EXERCISE DETAILS —
Below are records to repeat exactly. Omit the pictures from the copy.

Records drawn from a dataset
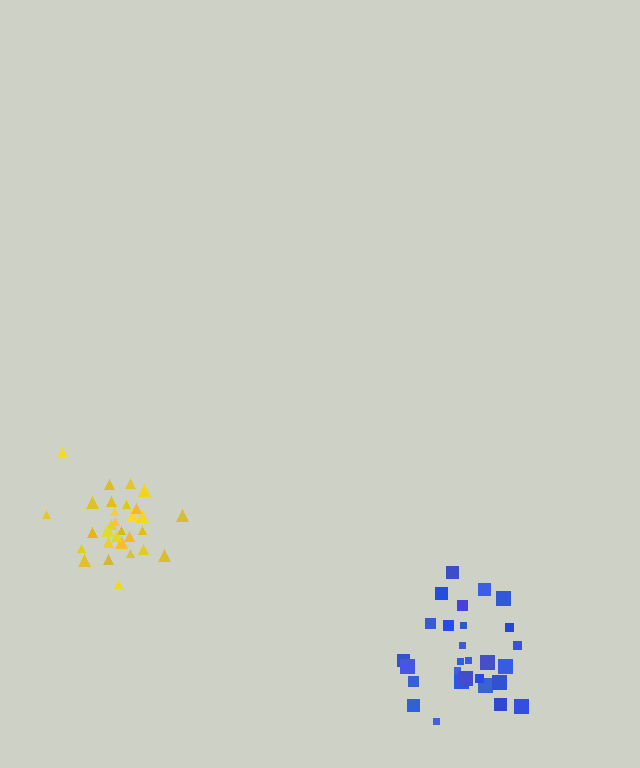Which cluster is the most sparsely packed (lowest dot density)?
Blue.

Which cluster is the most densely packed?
Yellow.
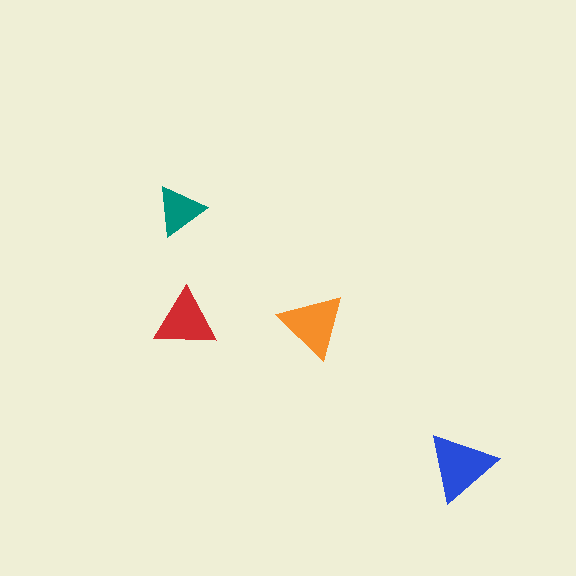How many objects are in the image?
There are 4 objects in the image.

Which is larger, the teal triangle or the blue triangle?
The blue one.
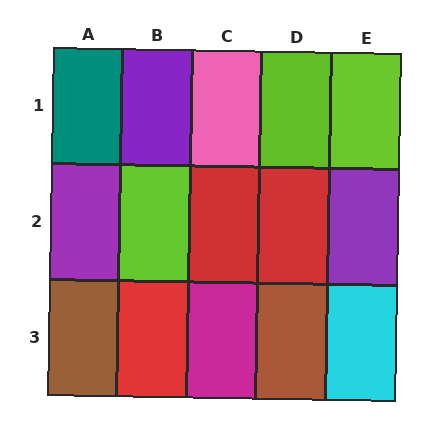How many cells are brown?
2 cells are brown.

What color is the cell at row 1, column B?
Purple.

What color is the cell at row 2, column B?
Lime.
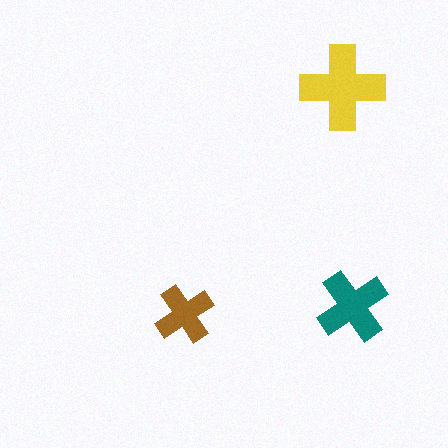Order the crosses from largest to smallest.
the yellow one, the teal one, the brown one.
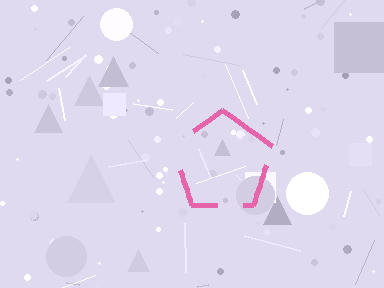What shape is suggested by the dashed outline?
The dashed outline suggests a pentagon.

TASK SOLUTION —
Which cluster is the most sparsely packed (lowest dot density)?
Blue.

Which cluster is the most densely packed?
Yellow.
How many objects are in the image?
There are 4 objects in the image.

Which is larger, the teal triangle or the blue triangle?
The blue one.
How many cells are brown?
2 cells are brown.

What color is the cell at row 1, column B?
Purple.

What color is the cell at row 2, column B?
Lime.
Order the crosses from largest to smallest.
the yellow one, the teal one, the brown one.
What shape is suggested by the dashed outline?
The dashed outline suggests a pentagon.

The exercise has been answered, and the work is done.